> _The problem_
All lines below must be repeated exactly, with the pictures omitted.

------------------------

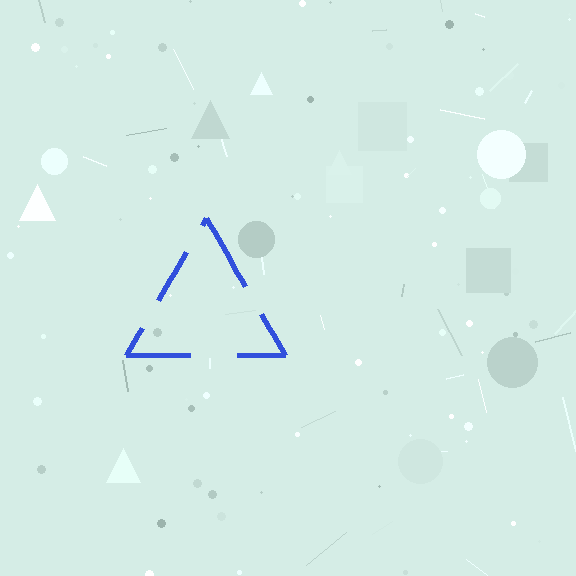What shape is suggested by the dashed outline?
The dashed outline suggests a triangle.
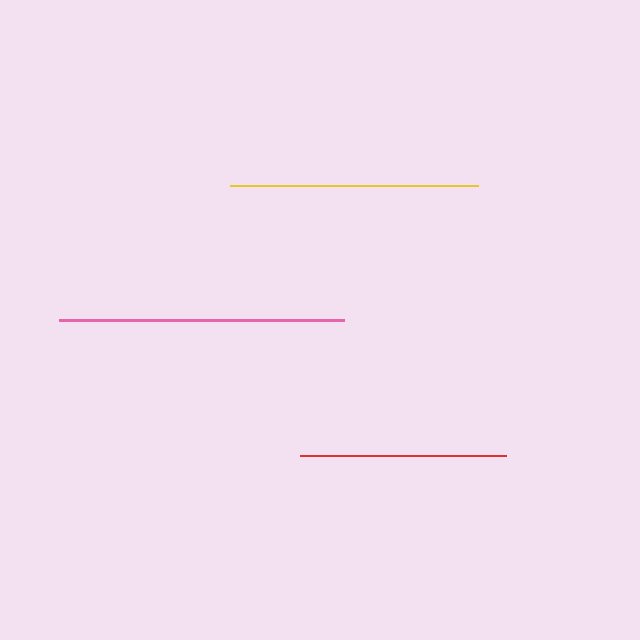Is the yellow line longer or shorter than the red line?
The yellow line is longer than the red line.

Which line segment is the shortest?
The red line is the shortest at approximately 206 pixels.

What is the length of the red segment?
The red segment is approximately 206 pixels long.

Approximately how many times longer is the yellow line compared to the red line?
The yellow line is approximately 1.2 times the length of the red line.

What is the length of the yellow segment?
The yellow segment is approximately 248 pixels long.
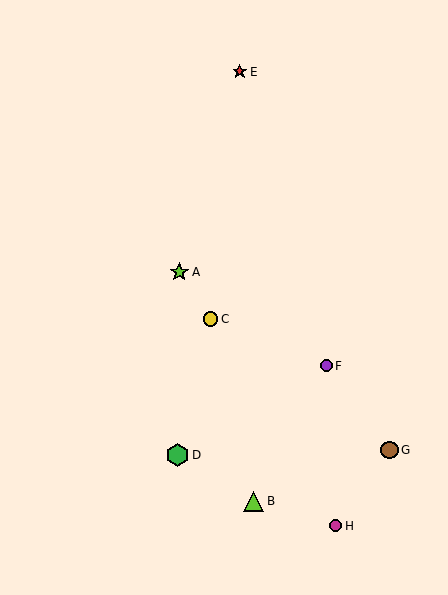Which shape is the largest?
The green hexagon (labeled D) is the largest.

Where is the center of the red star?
The center of the red star is at (240, 72).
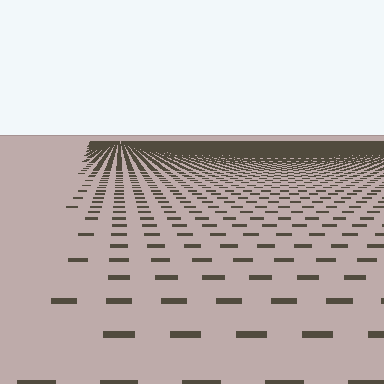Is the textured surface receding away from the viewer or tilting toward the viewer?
The surface is receding away from the viewer. Texture elements get smaller and denser toward the top.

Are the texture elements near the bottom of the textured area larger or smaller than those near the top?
Larger. Near the bottom, elements are closer to the viewer and appear at a bigger on-screen size.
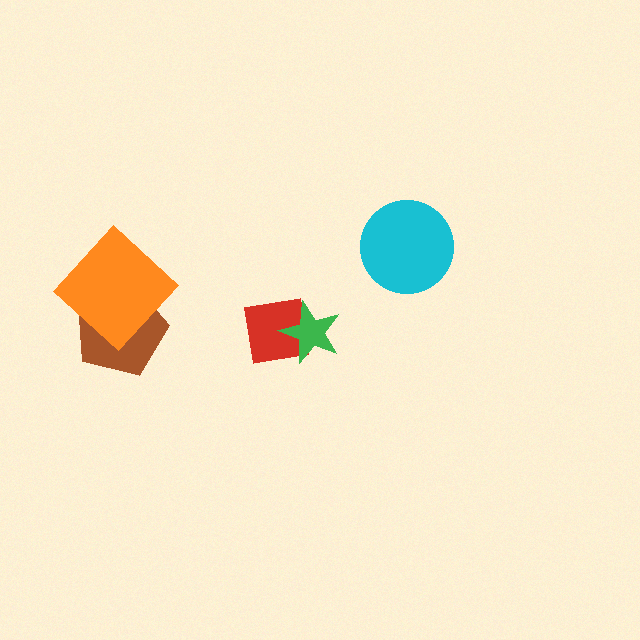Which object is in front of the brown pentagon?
The orange diamond is in front of the brown pentagon.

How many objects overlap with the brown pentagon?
1 object overlaps with the brown pentagon.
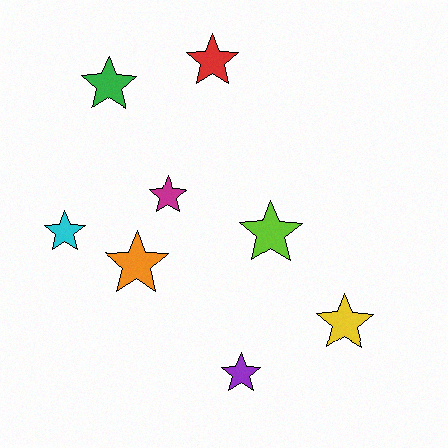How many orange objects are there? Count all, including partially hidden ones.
There is 1 orange object.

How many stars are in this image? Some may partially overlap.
There are 8 stars.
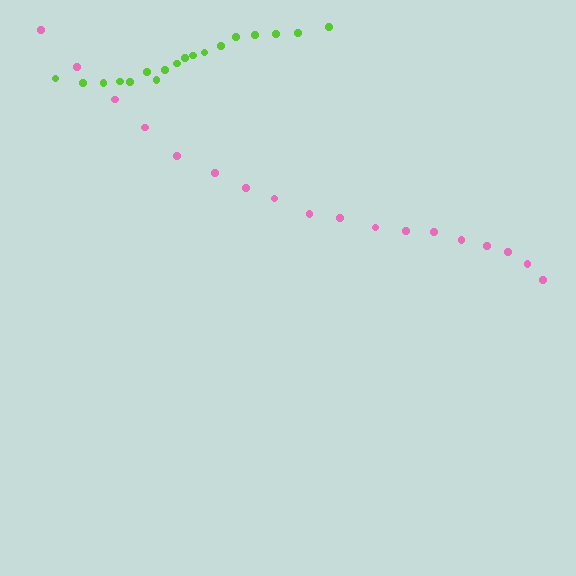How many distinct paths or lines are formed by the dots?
There are 2 distinct paths.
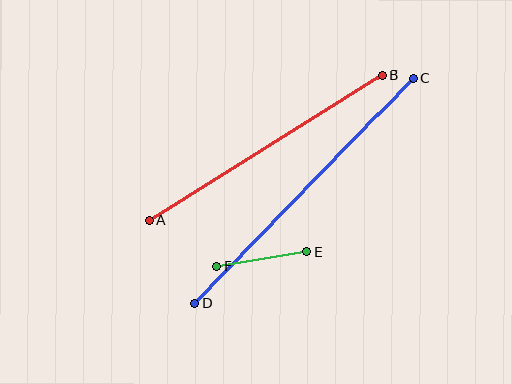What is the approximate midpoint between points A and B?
The midpoint is at approximately (266, 147) pixels.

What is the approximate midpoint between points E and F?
The midpoint is at approximately (262, 259) pixels.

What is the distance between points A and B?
The distance is approximately 275 pixels.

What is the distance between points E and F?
The distance is approximately 91 pixels.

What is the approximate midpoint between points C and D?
The midpoint is at approximately (304, 190) pixels.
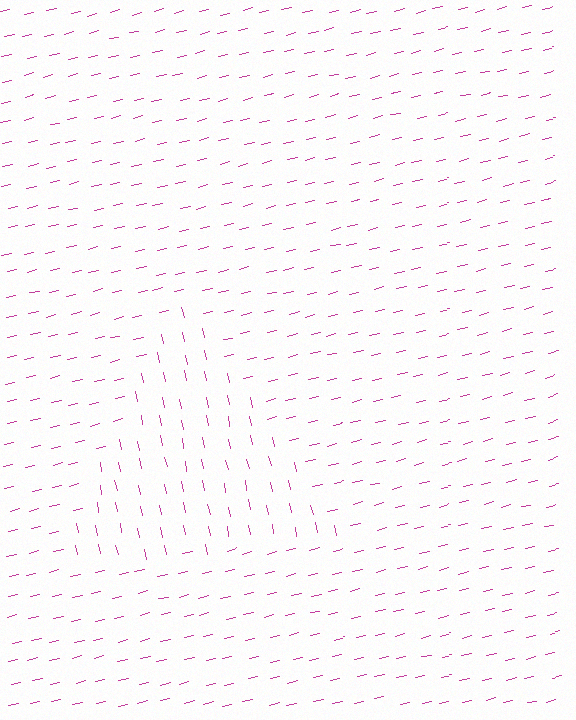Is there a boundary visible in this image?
Yes, there is a texture boundary formed by a change in line orientation.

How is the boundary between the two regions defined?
The boundary is defined purely by a change in line orientation (approximately 89 degrees difference). All lines are the same color and thickness.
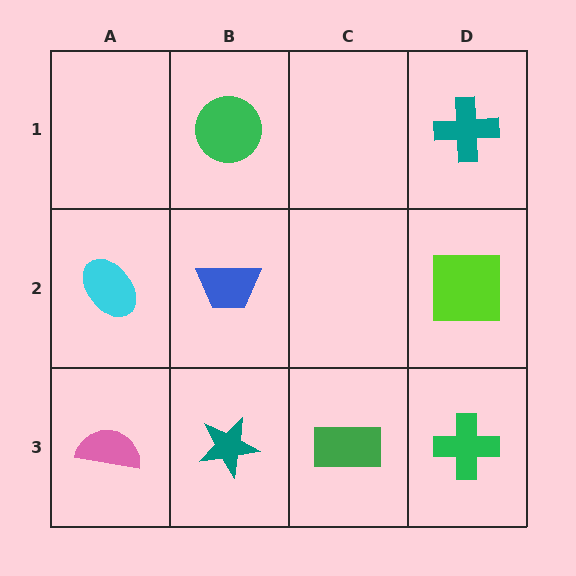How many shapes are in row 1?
2 shapes.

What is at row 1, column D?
A teal cross.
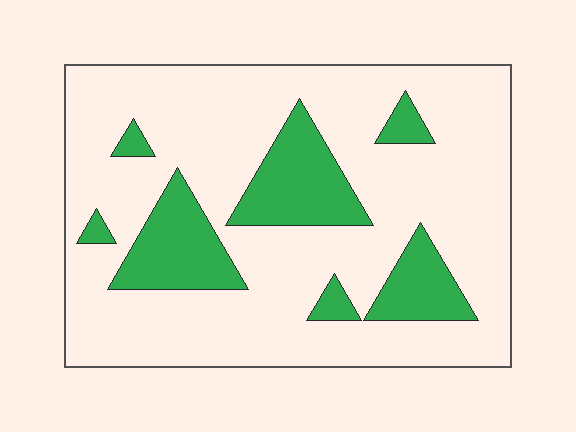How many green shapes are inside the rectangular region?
7.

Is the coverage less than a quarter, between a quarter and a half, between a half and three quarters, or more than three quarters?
Less than a quarter.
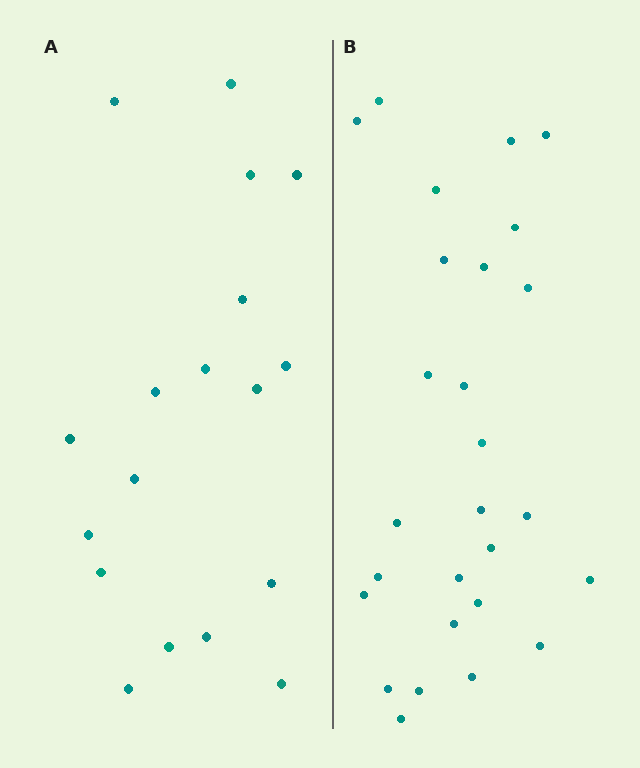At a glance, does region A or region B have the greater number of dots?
Region B (the right region) has more dots.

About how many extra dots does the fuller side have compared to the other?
Region B has roughly 8 or so more dots than region A.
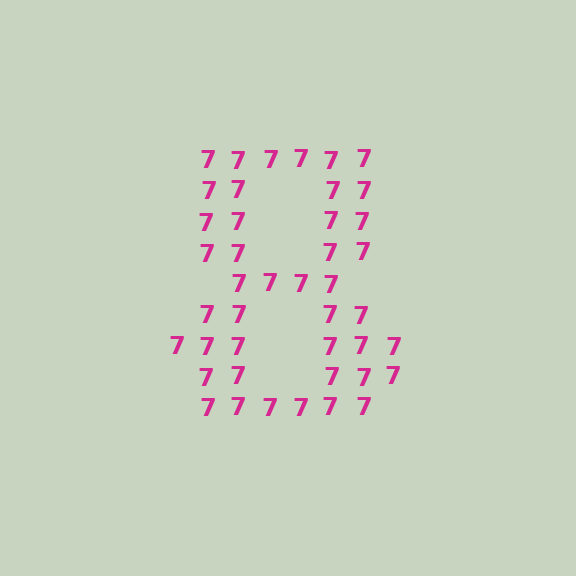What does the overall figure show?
The overall figure shows the digit 8.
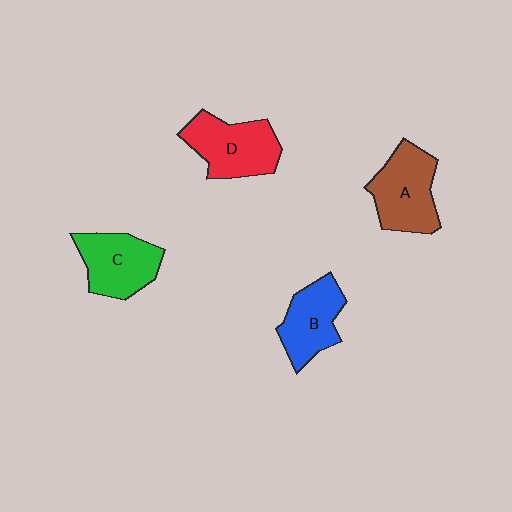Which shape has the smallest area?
Shape B (blue).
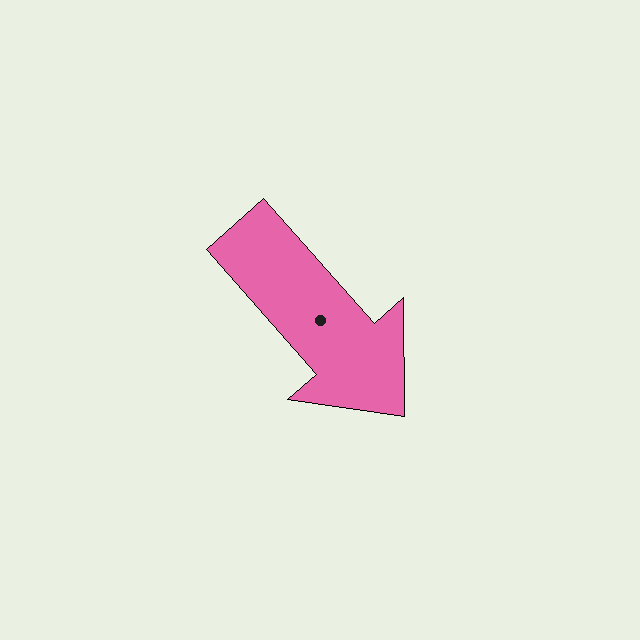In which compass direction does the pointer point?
Southeast.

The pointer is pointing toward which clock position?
Roughly 5 o'clock.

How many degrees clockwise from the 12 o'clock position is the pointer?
Approximately 139 degrees.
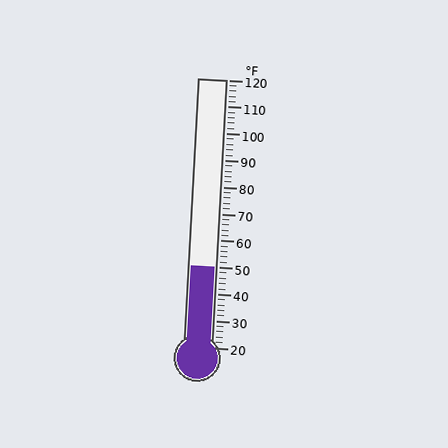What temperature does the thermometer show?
The thermometer shows approximately 50°F.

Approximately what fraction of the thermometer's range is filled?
The thermometer is filled to approximately 30% of its range.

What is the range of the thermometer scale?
The thermometer scale ranges from 20°F to 120°F.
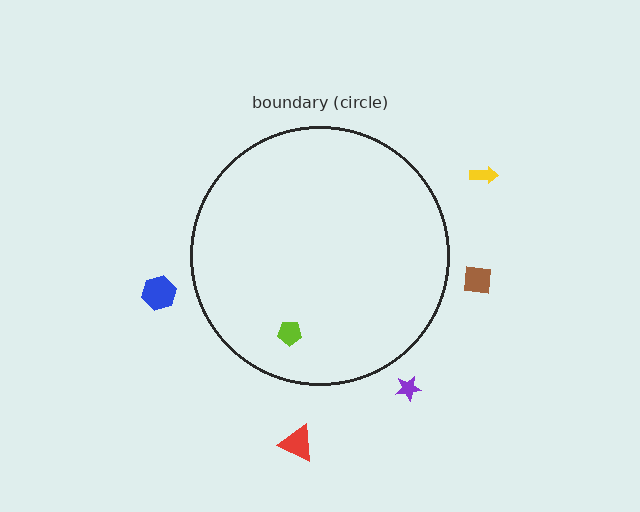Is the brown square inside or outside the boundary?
Outside.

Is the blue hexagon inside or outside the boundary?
Outside.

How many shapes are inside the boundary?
1 inside, 5 outside.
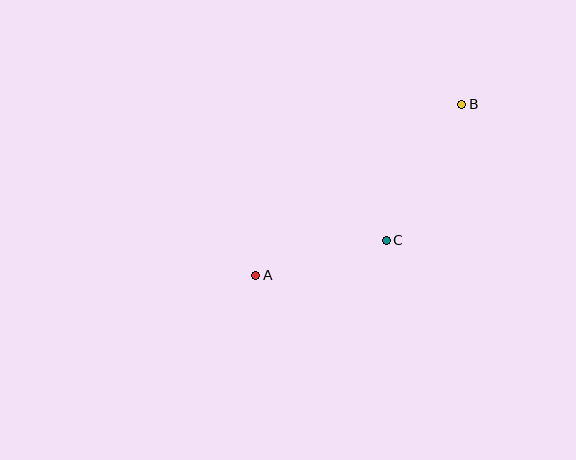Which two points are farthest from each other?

------------------------

> _Reply to the task_
What shape is suggested by the dashed outline?
The dashed outline suggests a triangle.
Is the yellow line longer or shorter than the red line?
The yellow line is longer than the red line.

Which line segment is the shortest?
The red line is the shortest at approximately 206 pixels.

What is the length of the red segment?
The red segment is approximately 206 pixels long.

Approximately how many times longer is the yellow line compared to the red line?
The yellow line is approximately 1.2 times the length of the red line.

What is the length of the yellow segment?
The yellow segment is approximately 248 pixels long.
Which shape is the largest?
The green hexagon (labeled D) is the largest.

Where is the center of the red star?
The center of the red star is at (240, 72).
Is the textured surface receding away from the viewer or tilting toward the viewer?
The surface is receding away from the viewer. Texture elements get smaller and denser toward the top.

Are the texture elements near the bottom of the textured area larger or smaller than those near the top?
Larger. Near the bottom, elements are closer to the viewer and appear at a bigger on-screen size.
Which object is in front of the brown pentagon?
The orange diamond is in front of the brown pentagon.

How many objects overlap with the brown pentagon?
1 object overlaps with the brown pentagon.
How many orange objects are there? Count all, including partially hidden ones.
There is 1 orange object.

How many stars are in this image? Some may partially overlap.
There are 8 stars.
How many distinct paths or lines are formed by the dots?
There are 2 distinct paths.
What is the approximate midpoint between points A and B?
The midpoint is at approximately (266, 147) pixels.

What is the approximate midpoint between points E and F?
The midpoint is at approximately (262, 259) pixels.

What is the distance between points A and B?
The distance is approximately 275 pixels.

What is the distance between points E and F?
The distance is approximately 91 pixels.

What is the approximate midpoint between points C and D?
The midpoint is at approximately (304, 190) pixels.
Is there a boundary visible in this image?
Yes, there is a texture boundary formed by a change in line orientation.

How is the boundary between the two regions defined?
The boundary is defined purely by a change in line orientation (approximately 89 degrees difference). All lines are the same color and thickness.
How many shapes are in row 1?
2 shapes.

What is at row 1, column D?
A teal cross.
How many green shapes are inside the rectangular region?
7.

Is the coverage less than a quarter, between a quarter and a half, between a half and three quarters, or more than three quarters?
Less than a quarter.
At a glance, does region A or region B have the greater number of dots?
Region B (the right region) has more dots.

About how many extra dots does the fuller side have compared to the other?
Region B has roughly 8 or so more dots than region A.
What does the overall figure show?
The overall figure shows the digit 8.
Which shape has the smallest area?
Shape B (blue).
In which compass direction does the pointer point?
Southeast.

The pointer is pointing toward which clock position?
Roughly 5 o'clock.

How many degrees clockwise from the 12 o'clock position is the pointer?
Approximately 139 degrees.
What temperature does the thermometer show?
The thermometer shows approximately 50°F.

Approximately what fraction of the thermometer's range is filled?
The thermometer is filled to approximately 30% of its range.

What is the range of the thermometer scale?
The thermometer scale ranges from 20°F to 120°F.
Is the brown square inside or outside the boundary?
Outside.

Is the blue hexagon inside or outside the boundary?
Outside.

How many shapes are inside the boundary?
1 inside, 5 outside.
Which two points are farthest from each other?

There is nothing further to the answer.